> _What is required_
Reproduce the records from the line containing "Retail analytics pipeline — step 3: identify and box cameras" through the end of the records, including both ends and nothing else. Keep the request lines unchanged, and multiply every bounding-box coordinate in the responses by 0.3, rounding to whole numbers with halves rounded up.

> _The records_
····················

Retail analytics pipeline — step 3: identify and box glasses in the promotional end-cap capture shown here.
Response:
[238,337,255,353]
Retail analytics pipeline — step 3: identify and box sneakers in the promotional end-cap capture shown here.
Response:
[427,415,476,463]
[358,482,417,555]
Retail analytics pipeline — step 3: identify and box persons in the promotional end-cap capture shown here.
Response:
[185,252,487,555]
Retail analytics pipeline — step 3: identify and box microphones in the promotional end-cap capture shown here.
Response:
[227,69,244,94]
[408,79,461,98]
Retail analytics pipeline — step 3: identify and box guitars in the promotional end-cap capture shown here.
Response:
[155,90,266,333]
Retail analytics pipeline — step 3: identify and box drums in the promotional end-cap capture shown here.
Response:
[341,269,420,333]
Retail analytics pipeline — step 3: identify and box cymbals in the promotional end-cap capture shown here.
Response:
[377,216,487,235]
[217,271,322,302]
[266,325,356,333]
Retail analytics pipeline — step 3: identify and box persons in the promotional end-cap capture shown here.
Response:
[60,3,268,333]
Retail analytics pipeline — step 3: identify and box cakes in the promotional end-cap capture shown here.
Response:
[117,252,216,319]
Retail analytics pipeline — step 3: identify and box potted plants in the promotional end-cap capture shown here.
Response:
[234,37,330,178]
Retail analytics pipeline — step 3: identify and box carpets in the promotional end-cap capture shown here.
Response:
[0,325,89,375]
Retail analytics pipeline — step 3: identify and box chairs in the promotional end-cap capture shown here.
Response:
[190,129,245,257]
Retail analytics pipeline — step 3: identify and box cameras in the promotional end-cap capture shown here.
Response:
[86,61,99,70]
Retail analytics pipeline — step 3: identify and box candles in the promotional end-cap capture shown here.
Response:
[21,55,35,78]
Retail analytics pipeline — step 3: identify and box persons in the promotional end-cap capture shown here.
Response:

····················

> _Task result_
Retail analytics pipeline — step 3: identify and box cameras in the promotional end-cap capture shown here.
Response:
[26,18,30,21]
Retail analytics pipeline — step 3: identify and box candles in the promotional end-cap capture shown here.
Response:
[6,17,11,23]
Retail analytics pipeline — step 3: identify and box persons in the promotional end-cap capture shown here.
Response:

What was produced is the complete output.